• Exercise task: Will you extract the entries word for word? Images should not appear in the copy.

• Given information:

┄┄┄┄┄┄┄┄┄┄┄┄┄┄┄┄┄┄┄┄

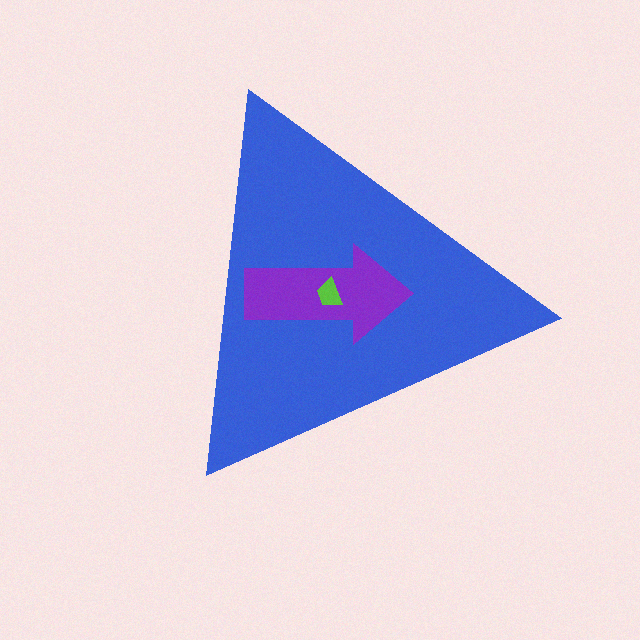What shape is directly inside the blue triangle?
The purple arrow.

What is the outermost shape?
The blue triangle.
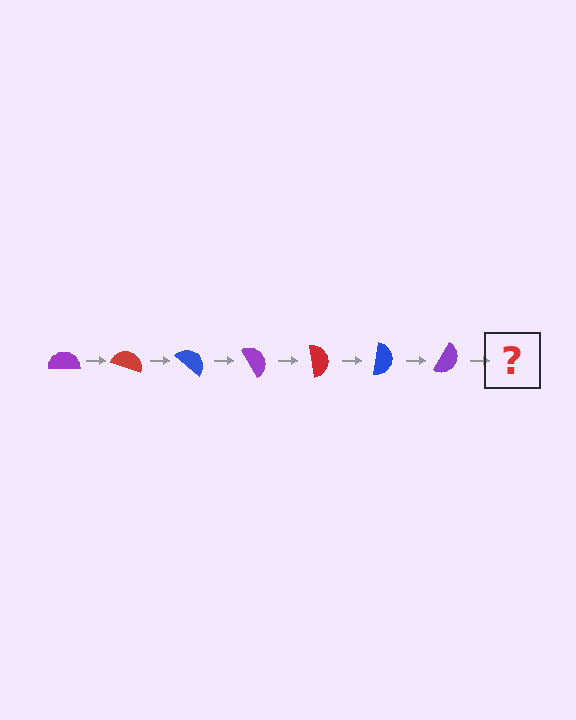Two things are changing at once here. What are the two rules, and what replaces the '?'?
The two rules are that it rotates 20 degrees clockwise each step and the color cycles through purple, red, and blue. The '?' should be a red semicircle, rotated 140 degrees clockwise from the start.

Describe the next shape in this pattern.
It should be a red semicircle, rotated 140 degrees clockwise from the start.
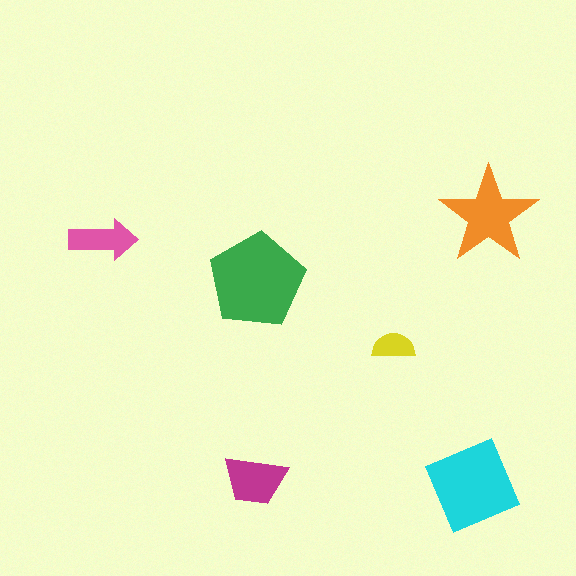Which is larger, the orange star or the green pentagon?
The green pentagon.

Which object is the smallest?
The yellow semicircle.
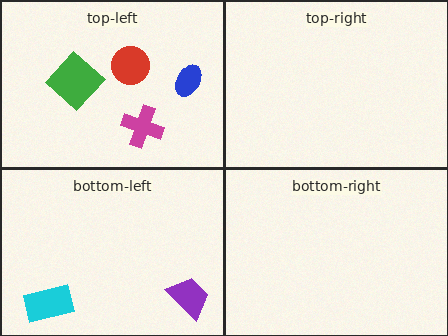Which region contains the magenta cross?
The top-left region.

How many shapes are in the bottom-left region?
2.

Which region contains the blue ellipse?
The top-left region.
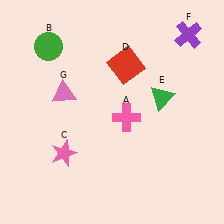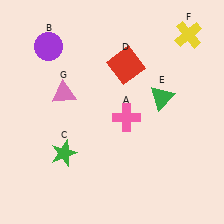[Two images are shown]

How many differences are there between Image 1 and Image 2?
There are 3 differences between the two images.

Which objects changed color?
B changed from green to purple. C changed from pink to green. F changed from purple to yellow.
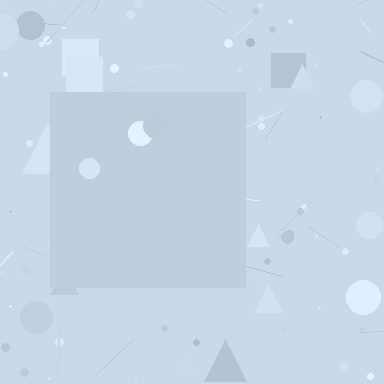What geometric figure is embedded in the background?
A square is embedded in the background.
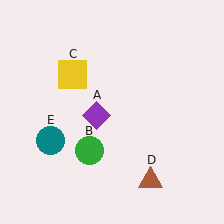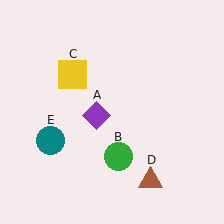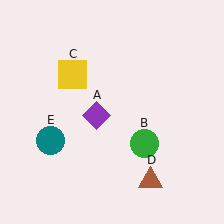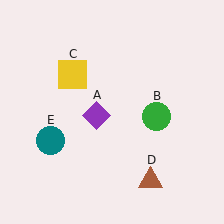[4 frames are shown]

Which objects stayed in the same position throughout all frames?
Purple diamond (object A) and yellow square (object C) and brown triangle (object D) and teal circle (object E) remained stationary.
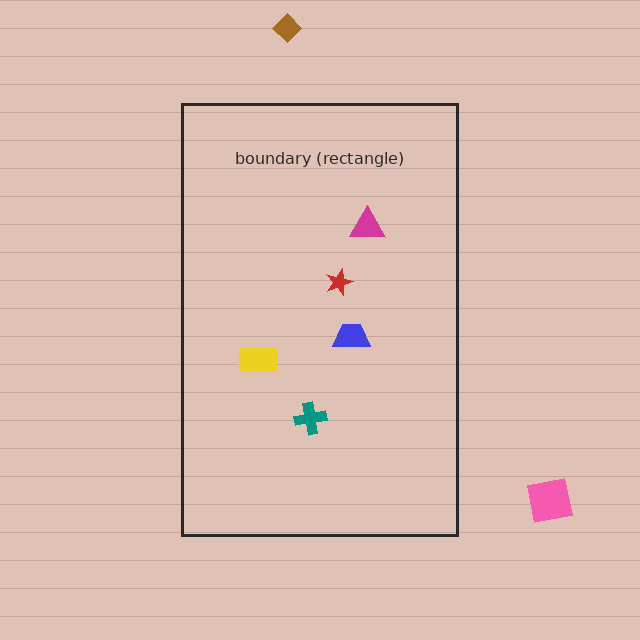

┄┄┄┄┄┄┄┄┄┄┄┄┄┄┄┄┄┄┄┄

• Solution below:
What shape is directly inside the blue triangle?
The purple arrow.

What is the outermost shape?
The blue triangle.
Two things are changing at once here. What are the two rules, and what replaces the '?'?
The two rules are that it rotates 20 degrees clockwise each step and the color cycles through purple, red, and blue. The '?' should be a red semicircle, rotated 140 degrees clockwise from the start.

Describe the next shape in this pattern.
It should be a red semicircle, rotated 140 degrees clockwise from the start.
Which is larger, the orange star or the green pentagon?
The green pentagon.

Which object is the smallest?
The yellow semicircle.
Which region contains the magenta cross?
The top-left region.

How many shapes are in the bottom-left region?
2.

Which region contains the blue ellipse?
The top-left region.
[Two images are shown]

How many differences are there between Image 1 and Image 2?
There are 3 differences between the two images.

Which objects changed color?
B changed from green to purple. C changed from pink to green. F changed from purple to yellow.
What geometric figure is embedded in the background?
A square is embedded in the background.
[4 frames are shown]

Which objects stayed in the same position throughout all frames?
Purple diamond (object A) and yellow square (object C) and brown triangle (object D) and teal circle (object E) remained stationary.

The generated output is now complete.